■ **WHAT NEEDS TO BE DONE**
Exclude images, then output the remaining data verbatim.

* Begin MATERIAL SHOWN *

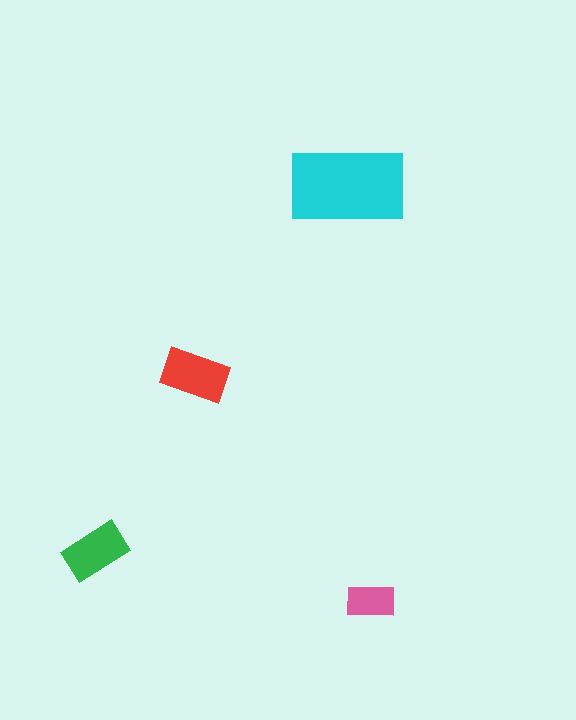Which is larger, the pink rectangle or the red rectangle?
The red one.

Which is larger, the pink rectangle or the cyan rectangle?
The cyan one.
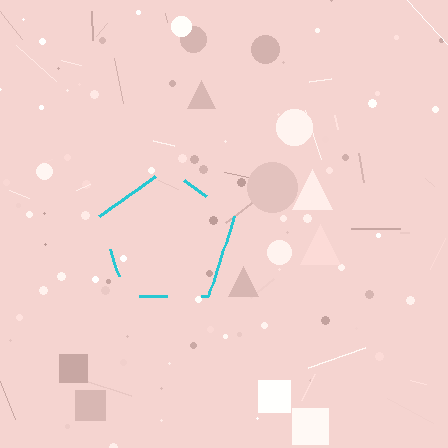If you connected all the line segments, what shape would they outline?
They would outline a pentagon.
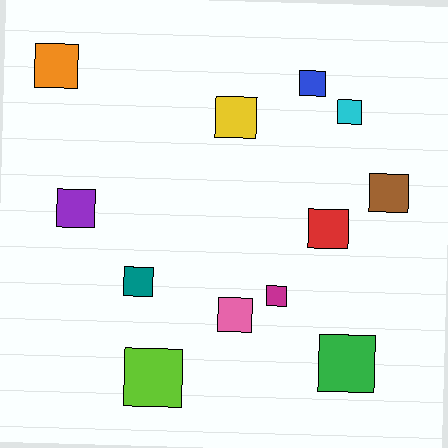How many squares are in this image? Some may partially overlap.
There are 12 squares.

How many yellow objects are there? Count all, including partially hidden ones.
There is 1 yellow object.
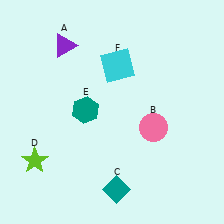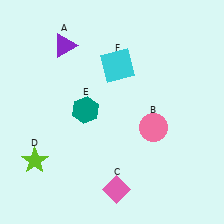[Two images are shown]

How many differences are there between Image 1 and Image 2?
There is 1 difference between the two images.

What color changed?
The diamond (C) changed from teal in Image 1 to pink in Image 2.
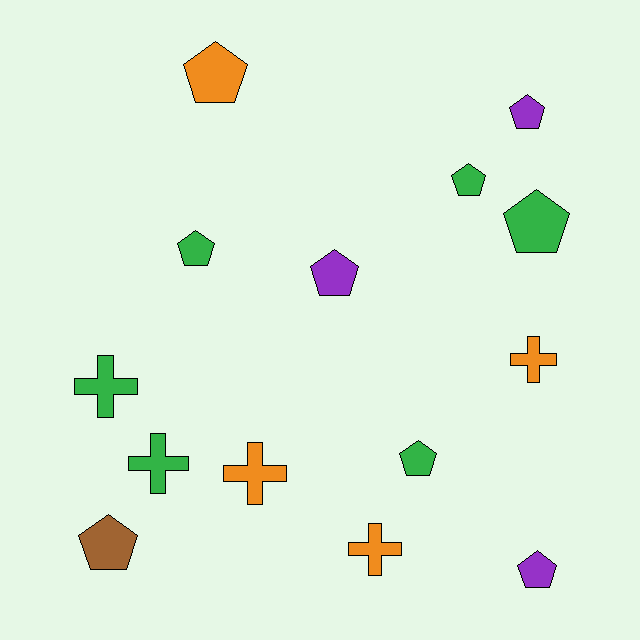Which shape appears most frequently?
Pentagon, with 9 objects.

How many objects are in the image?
There are 14 objects.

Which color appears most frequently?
Green, with 6 objects.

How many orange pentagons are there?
There is 1 orange pentagon.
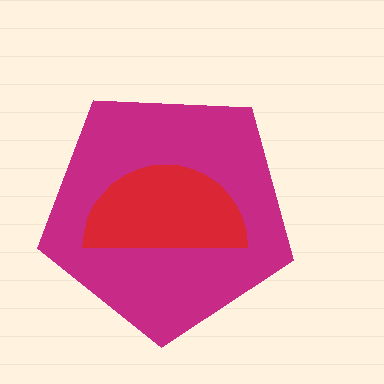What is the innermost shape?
The red semicircle.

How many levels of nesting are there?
2.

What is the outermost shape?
The magenta pentagon.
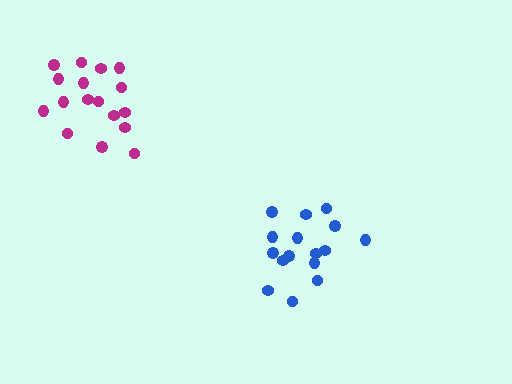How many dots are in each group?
Group 1: 16 dots, Group 2: 17 dots (33 total).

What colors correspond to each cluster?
The clusters are colored: blue, magenta.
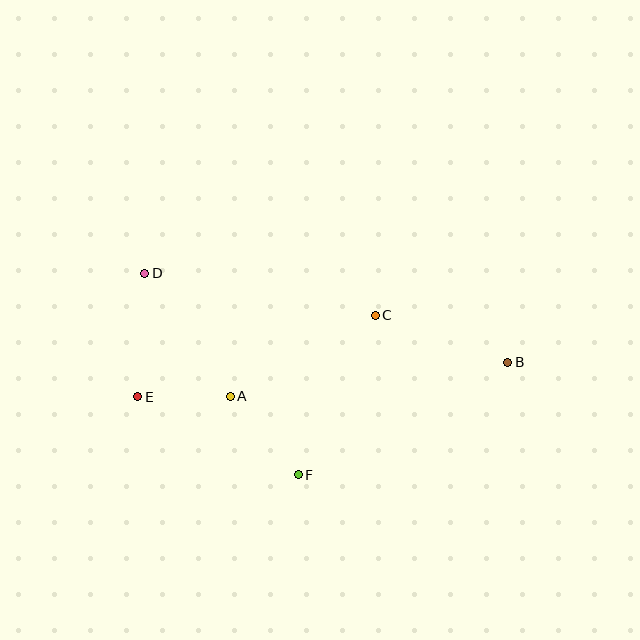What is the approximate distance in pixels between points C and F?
The distance between C and F is approximately 177 pixels.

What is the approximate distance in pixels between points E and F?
The distance between E and F is approximately 179 pixels.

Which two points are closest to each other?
Points A and E are closest to each other.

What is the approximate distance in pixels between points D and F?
The distance between D and F is approximately 253 pixels.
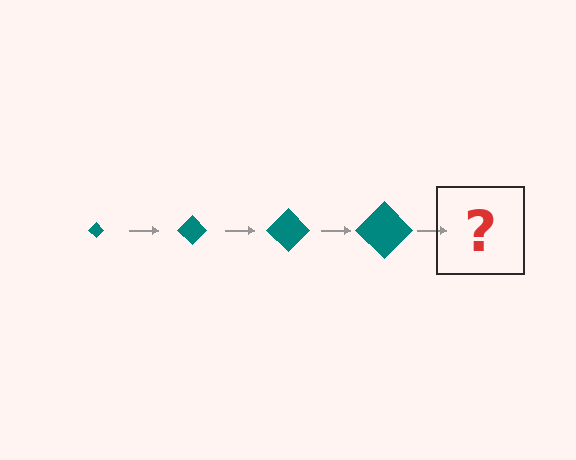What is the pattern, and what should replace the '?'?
The pattern is that the diamond gets progressively larger each step. The '?' should be a teal diamond, larger than the previous one.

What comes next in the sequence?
The next element should be a teal diamond, larger than the previous one.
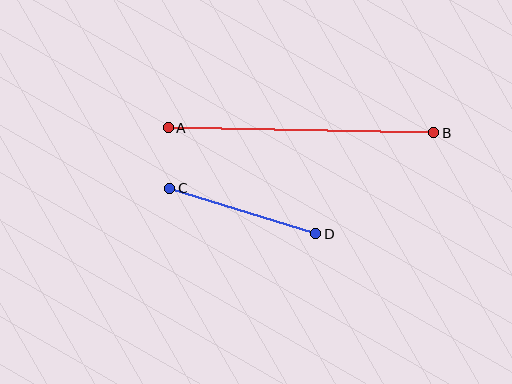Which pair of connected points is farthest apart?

* End MATERIAL SHOWN *

■ **REPLY TO THE TASK**
Which is larger, the pink rectangle or the red rectangle?
The red one.

Which is larger, the pink rectangle or the cyan rectangle?
The cyan one.
If you connected all the line segments, what shape would they outline?
They would outline a pentagon.
How many squares are in this image? Some may partially overlap.
There are 12 squares.

How many yellow objects are there? Count all, including partially hidden ones.
There is 1 yellow object.
[Two images are shown]

How many differences are there between Image 1 and Image 2?
There is 1 difference between the two images.

What color changed?
The diamond (C) changed from teal in Image 1 to pink in Image 2.
Which shape appears most frequently?
Pentagon, with 9 objects.

How many objects are in the image?
There are 14 objects.

Which color appears most frequently?
Green, with 6 objects.

How many orange pentagons are there?
There is 1 orange pentagon.
What is the innermost shape?
The red semicircle.

How many levels of nesting are there?
2.

What is the outermost shape?
The magenta pentagon.
How many dots are in each group?
Group 1: 16 dots, Group 2: 17 dots (33 total).

What colors correspond to each cluster?
The clusters are colored: blue, magenta.
What is the approximate distance in pixels between points C and F?
The distance between C and F is approximately 177 pixels.

What is the approximate distance in pixels between points E and F?
The distance between E and F is approximately 179 pixels.

Which two points are closest to each other?
Points A and E are closest to each other.

What is the approximate distance in pixels between points D and F?
The distance between D and F is approximately 253 pixels.
What is the pattern, and what should replace the '?'?
The pattern is that the diamond gets progressively larger each step. The '?' should be a teal diamond, larger than the previous one.

What comes next in the sequence?
The next element should be a teal diamond, larger than the previous one.
Which pair of connected points is farthest apart?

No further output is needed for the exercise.